• What you need to do:
Images should not appear in the copy, yet every line of the listing below must be printed exactly.
◆ ◆ ◆ ◆
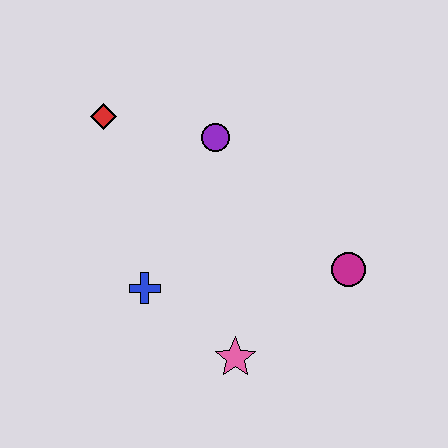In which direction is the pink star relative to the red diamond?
The pink star is below the red diamond.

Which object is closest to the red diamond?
The purple circle is closest to the red diamond.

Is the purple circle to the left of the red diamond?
No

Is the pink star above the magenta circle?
No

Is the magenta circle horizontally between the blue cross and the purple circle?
No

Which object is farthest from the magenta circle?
The red diamond is farthest from the magenta circle.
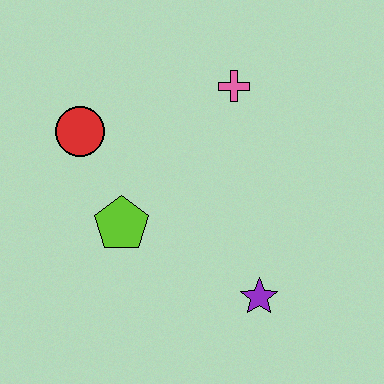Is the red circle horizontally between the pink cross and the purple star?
No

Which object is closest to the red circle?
The lime pentagon is closest to the red circle.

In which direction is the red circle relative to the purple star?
The red circle is to the left of the purple star.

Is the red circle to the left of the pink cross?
Yes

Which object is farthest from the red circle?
The purple star is farthest from the red circle.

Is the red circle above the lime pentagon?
◆ ◆ ◆ ◆
• Solution to the exercise:
In which direction is the pink star relative to the red diamond?
The pink star is below the red diamond.

Which object is closest to the red diamond?
The purple circle is closest to the red diamond.

Is the purple circle to the left of the red diamond?
No

Is the pink star above the magenta circle?
No

Is the magenta circle horizontally between the blue cross and the purple circle?
No

Which object is farthest from the magenta circle?
The red diamond is farthest from the magenta circle.
Is the red circle horizontally between the pink cross and the purple star?
No

Which object is closest to the red circle?
The lime pentagon is closest to the red circle.

In which direction is the red circle relative to the purple star?
The red circle is to the left of the purple star.

Is the red circle to the left of the pink cross?
Yes

Which object is farthest from the red circle?
The purple star is farthest from the red circle.

Is the red circle above the lime pentagon?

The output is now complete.